CHALLENGE: Give every line of the data again, unchanged, but with no pictures.

☆ ☆ ☆

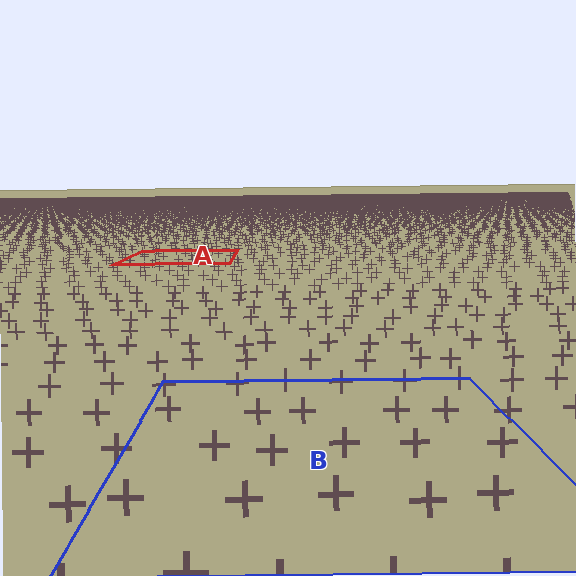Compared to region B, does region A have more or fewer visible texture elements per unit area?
Region A has more texture elements per unit area — they are packed more densely because it is farther away.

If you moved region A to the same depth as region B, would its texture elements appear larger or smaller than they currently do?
They would appear larger. At a closer depth, the same texture elements are projected at a bigger on-screen size.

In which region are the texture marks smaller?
The texture marks are smaller in region A, because it is farther away.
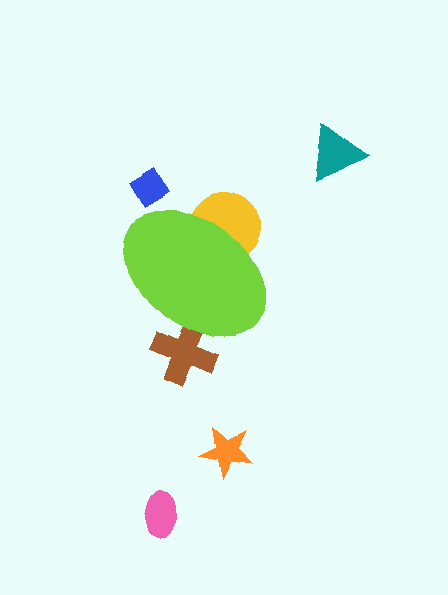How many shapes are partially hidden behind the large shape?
2 shapes are partially hidden.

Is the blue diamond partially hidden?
No, the blue diamond is fully visible.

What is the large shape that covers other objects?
A lime ellipse.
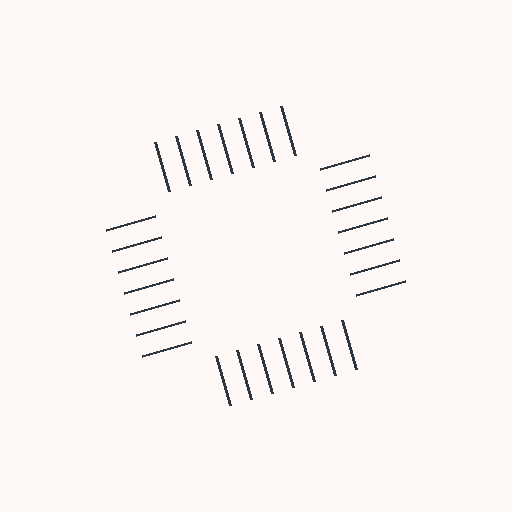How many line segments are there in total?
28 — 7 along each of the 4 edges.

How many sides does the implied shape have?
4 sides — the line-ends trace a square.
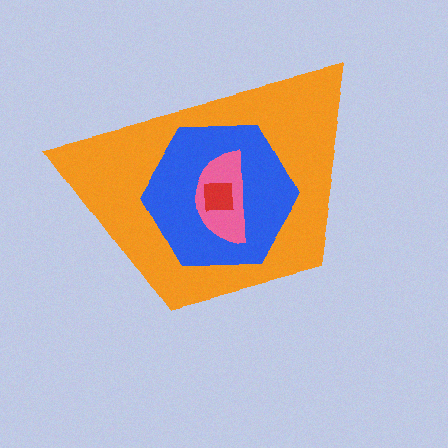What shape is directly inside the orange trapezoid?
The blue hexagon.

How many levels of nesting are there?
4.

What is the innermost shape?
The red square.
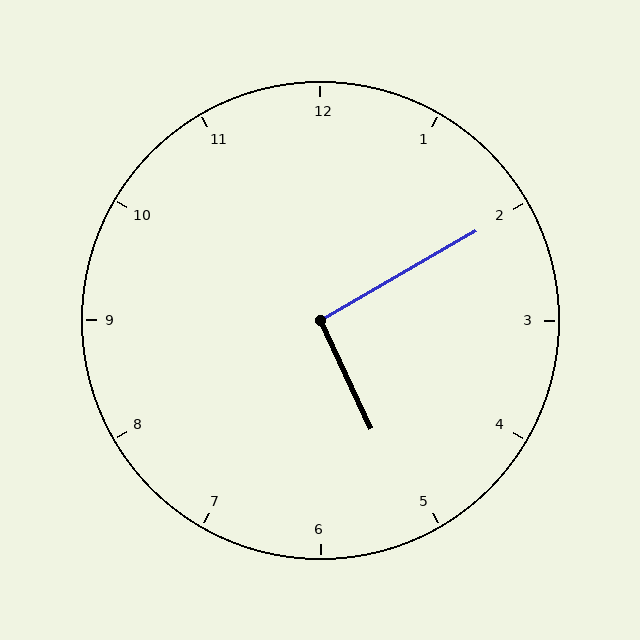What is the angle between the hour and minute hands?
Approximately 95 degrees.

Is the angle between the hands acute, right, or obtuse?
It is obtuse, close to a right angle.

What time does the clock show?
5:10.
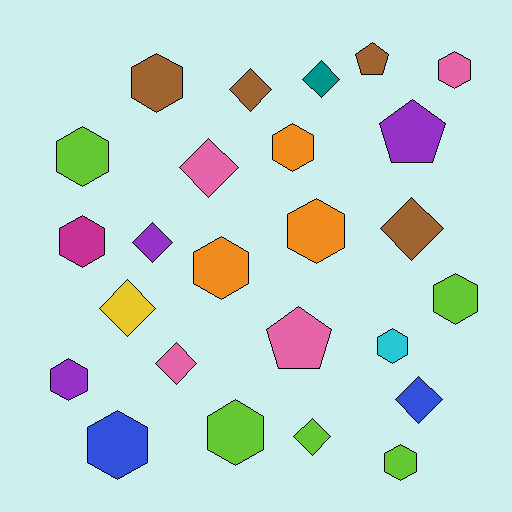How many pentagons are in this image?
There are 3 pentagons.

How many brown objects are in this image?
There are 4 brown objects.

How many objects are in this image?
There are 25 objects.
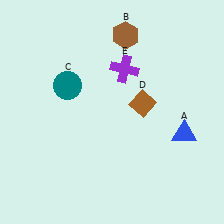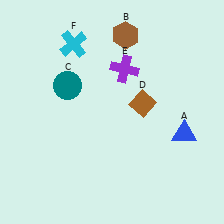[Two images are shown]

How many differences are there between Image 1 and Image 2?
There is 1 difference between the two images.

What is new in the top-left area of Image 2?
A cyan cross (F) was added in the top-left area of Image 2.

☆ ☆ ☆

EXERCISE SOLUTION:
Compared to region B, does region A have more or fewer visible texture elements per unit area?
Region A has more texture elements per unit area — they are packed more densely because it is farther away.

If you moved region A to the same depth as region B, would its texture elements appear larger or smaller than they currently do?
They would appear larger. At a closer depth, the same texture elements are projected at a bigger on-screen size.

In which region are the texture marks smaller?
The texture marks are smaller in region A, because it is farther away.
How many shapes are partially hidden behind the large shape?
2 shapes are partially hidden.

Is the blue diamond partially hidden?
No, the blue diamond is fully visible.

What is the large shape that covers other objects?
A lime ellipse.
How many line segments are there in total?
28 — 7 along each of the 4 edges.

How many sides does the implied shape have?
4 sides — the line-ends trace a square.
What shape is directly inside the orange trapezoid?
The blue hexagon.

How many levels of nesting are there?
4.

What is the innermost shape?
The red square.
What is the angle between the hour and minute hands?
Approximately 95 degrees.

Is the angle between the hands acute, right, or obtuse?
It is obtuse, close to a right angle.

What time does the clock show?
5:10.
How many pentagons are in this image?
There are 3 pentagons.

How many brown objects are in this image?
There are 4 brown objects.

How many objects are in this image?
There are 25 objects.
[Two images are shown]

How many differences are there between Image 1 and Image 2?
There is 1 difference between the two images.

What is new in the top-left area of Image 2?
A cyan cross (F) was added in the top-left area of Image 2.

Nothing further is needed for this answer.